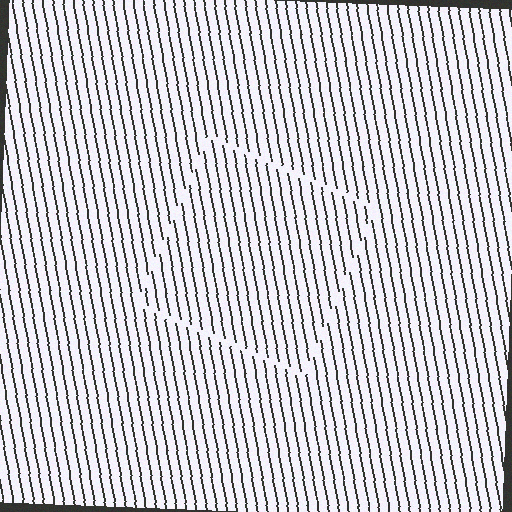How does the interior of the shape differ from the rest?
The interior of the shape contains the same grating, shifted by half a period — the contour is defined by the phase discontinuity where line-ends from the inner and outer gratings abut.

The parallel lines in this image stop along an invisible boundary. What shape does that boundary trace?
--
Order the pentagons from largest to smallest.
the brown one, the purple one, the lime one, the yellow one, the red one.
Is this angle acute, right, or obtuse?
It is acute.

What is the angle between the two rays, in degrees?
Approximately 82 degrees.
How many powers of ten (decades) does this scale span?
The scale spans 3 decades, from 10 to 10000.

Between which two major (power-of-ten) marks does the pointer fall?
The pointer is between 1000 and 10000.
--
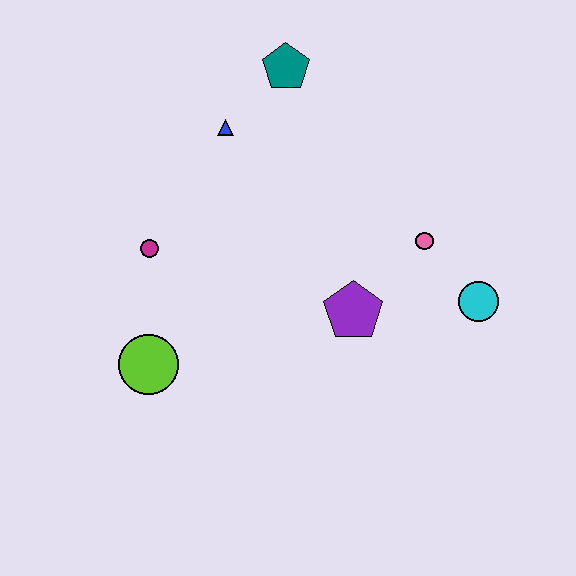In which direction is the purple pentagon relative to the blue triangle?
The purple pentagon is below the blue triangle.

→ **The exercise**: From the material above, reproduce only what runs from the line holding "How does the" down to the line holding "The parallel lines", both included, pictures excluded.

→ **The output**:
How does the interior of the shape differ from the rest?
The interior of the shape contains the same grating, shifted by half a period — the contour is defined by the phase discontinuity where line-ends from the inner and outer gratings abut.

The parallel lines in this image stop along an invisible boundary. What shape does that boundary trace?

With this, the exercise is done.